- **Aim**: Could the lines from the one with "Is there a boundary visible in this image?" through the end of the listing be restated exactly, with nothing else included?

- **Items**:
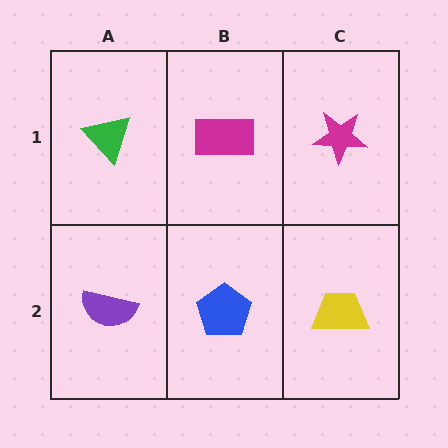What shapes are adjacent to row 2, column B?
A magenta rectangle (row 1, column B), a purple semicircle (row 2, column A), a yellow trapezoid (row 2, column C).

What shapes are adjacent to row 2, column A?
A green triangle (row 1, column A), a blue pentagon (row 2, column B).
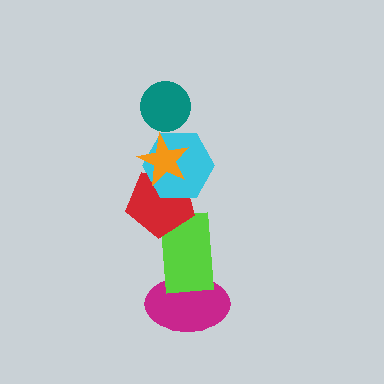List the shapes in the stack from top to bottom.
From top to bottom: the teal circle, the orange star, the cyan hexagon, the red pentagon, the lime rectangle, the magenta ellipse.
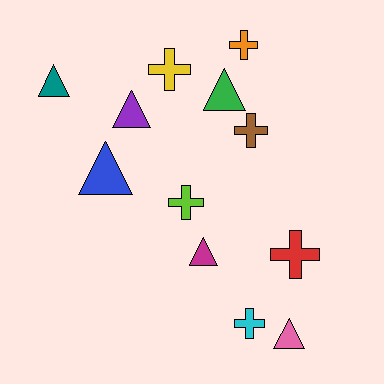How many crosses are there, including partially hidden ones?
There are 6 crosses.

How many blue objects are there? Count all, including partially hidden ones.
There is 1 blue object.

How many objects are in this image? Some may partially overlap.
There are 12 objects.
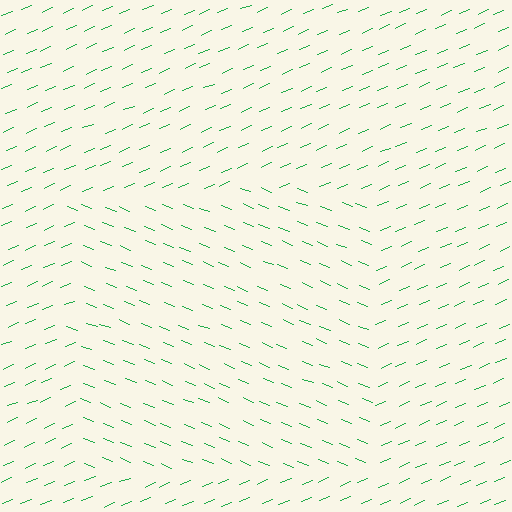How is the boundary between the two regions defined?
The boundary is defined purely by a change in line orientation (approximately 45 degrees difference). All lines are the same color and thickness.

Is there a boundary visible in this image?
Yes, there is a texture boundary formed by a change in line orientation.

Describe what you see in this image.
The image is filled with small green line segments. A rectangle region in the image has lines oriented differently from the surrounding lines, creating a visible texture boundary.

- **Solution for this exercise**:
Is there a boundary visible in this image?
Yes, there is a texture boundary formed by a change in line orientation.

Describe what you see in this image.
The image is filled with small green line segments. A rectangle region in the image has lines oriented differently from the surrounding lines, creating a visible texture boundary.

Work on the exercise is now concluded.